■ STORED DATA ■
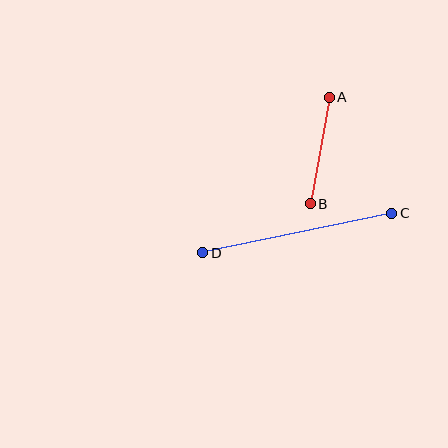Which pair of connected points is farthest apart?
Points C and D are farthest apart.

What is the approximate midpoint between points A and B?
The midpoint is at approximately (320, 151) pixels.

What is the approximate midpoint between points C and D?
The midpoint is at approximately (297, 233) pixels.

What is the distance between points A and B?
The distance is approximately 108 pixels.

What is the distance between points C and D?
The distance is approximately 193 pixels.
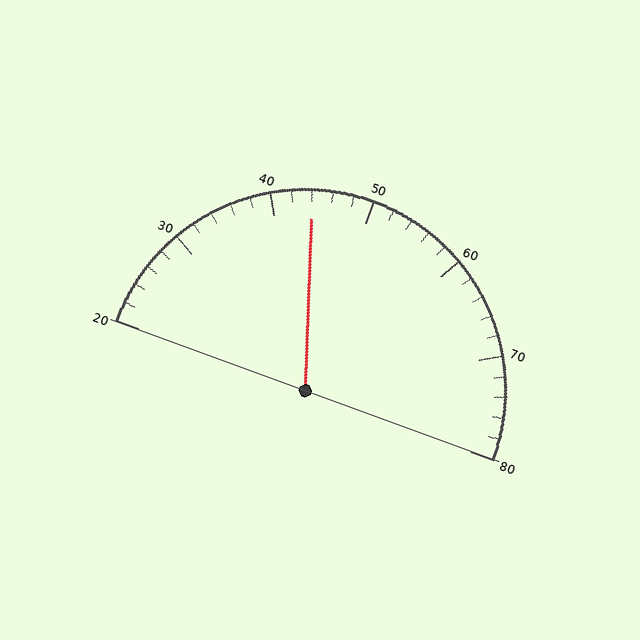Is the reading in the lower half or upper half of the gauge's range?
The reading is in the lower half of the range (20 to 80).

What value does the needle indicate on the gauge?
The needle indicates approximately 44.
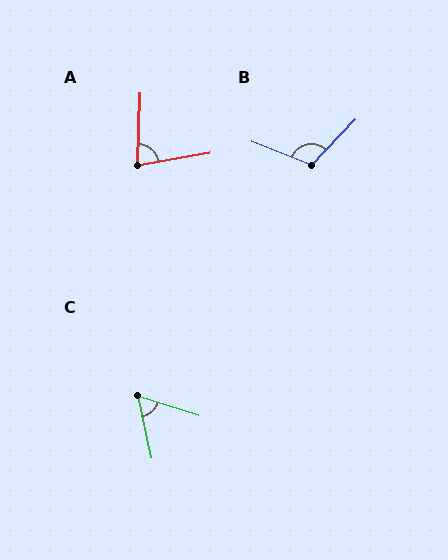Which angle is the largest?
B, at approximately 112 degrees.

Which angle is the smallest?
C, at approximately 61 degrees.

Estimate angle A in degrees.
Approximately 78 degrees.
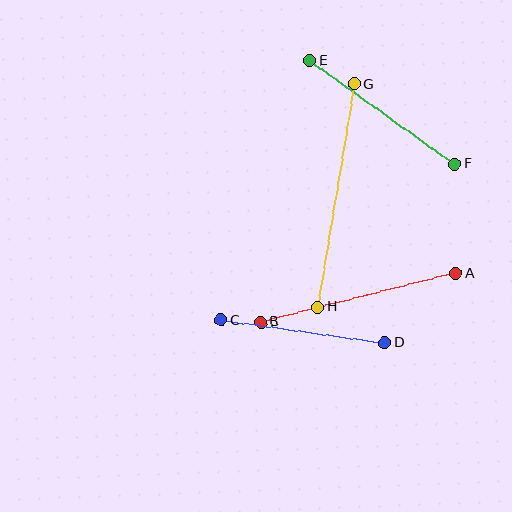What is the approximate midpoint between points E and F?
The midpoint is at approximately (382, 112) pixels.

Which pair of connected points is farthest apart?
Points G and H are farthest apart.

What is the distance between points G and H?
The distance is approximately 226 pixels.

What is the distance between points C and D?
The distance is approximately 165 pixels.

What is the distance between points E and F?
The distance is approximately 178 pixels.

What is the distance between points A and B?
The distance is approximately 201 pixels.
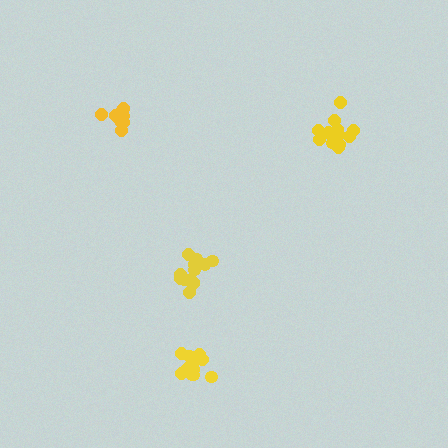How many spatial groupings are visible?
There are 4 spatial groupings.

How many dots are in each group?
Group 1: 13 dots, Group 2: 9 dots, Group 3: 13 dots, Group 4: 12 dots (47 total).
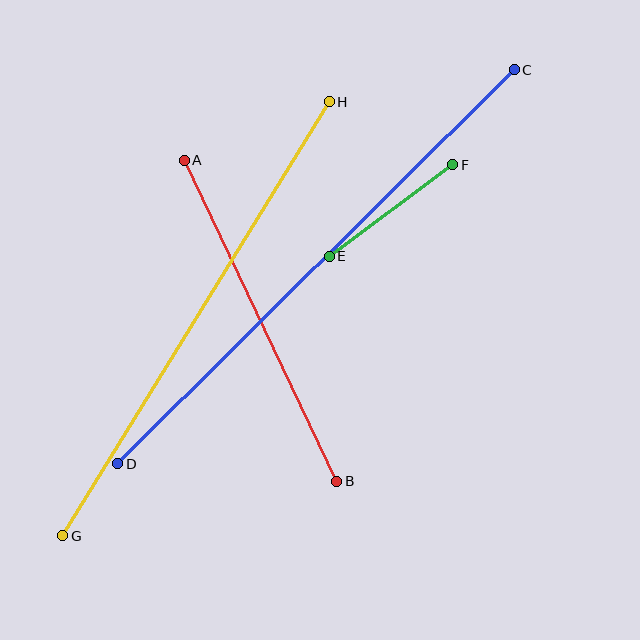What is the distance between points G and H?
The distance is approximately 509 pixels.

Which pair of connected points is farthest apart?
Points C and D are farthest apart.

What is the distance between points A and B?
The distance is approximately 355 pixels.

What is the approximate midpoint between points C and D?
The midpoint is at approximately (316, 267) pixels.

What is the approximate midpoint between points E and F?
The midpoint is at approximately (391, 210) pixels.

■ INSTRUCTIONS TO FOLLOW ■
The data above needs to be retyped exactly, with the images left out.

■ EXERCISE RESPONSE ■
Which pair of connected points is farthest apart?
Points C and D are farthest apart.

What is the approximate midpoint between points A and B?
The midpoint is at approximately (320, 151) pixels.

What is the approximate midpoint between points C and D?
The midpoint is at approximately (297, 233) pixels.

What is the distance between points A and B?
The distance is approximately 108 pixels.

What is the distance between points C and D?
The distance is approximately 193 pixels.
Is the reading in the lower half or upper half of the gauge's range?
The reading is in the lower half of the range (20 to 80).

What value does the needle indicate on the gauge?
The needle indicates approximately 44.
Which angle is the largest?
B, at approximately 112 degrees.

Which angle is the smallest?
C, at approximately 61 degrees.

Estimate angle A in degrees.
Approximately 78 degrees.
What is the approximate midpoint between points E and F?
The midpoint is at approximately (382, 112) pixels.

Which pair of connected points is farthest apart?
Points G and H are farthest apart.

What is the distance between points G and H?
The distance is approximately 226 pixels.

What is the distance between points C and D?
The distance is approximately 165 pixels.

What is the distance between points E and F?
The distance is approximately 178 pixels.

What is the distance between points A and B?
The distance is approximately 201 pixels.
How many spatial groupings are visible?
There are 4 spatial groupings.

How many dots are in each group?
Group 1: 13 dots, Group 2: 9 dots, Group 3: 13 dots, Group 4: 12 dots (47 total).
What is the distance between points G and H?
The distance is approximately 509 pixels.

Which pair of connected points is farthest apart?
Points C and D are farthest apart.

What is the distance between points A and B?
The distance is approximately 355 pixels.

What is the approximate midpoint between points C and D?
The midpoint is at approximately (316, 267) pixels.

What is the approximate midpoint between points E and F?
The midpoint is at approximately (391, 210) pixels.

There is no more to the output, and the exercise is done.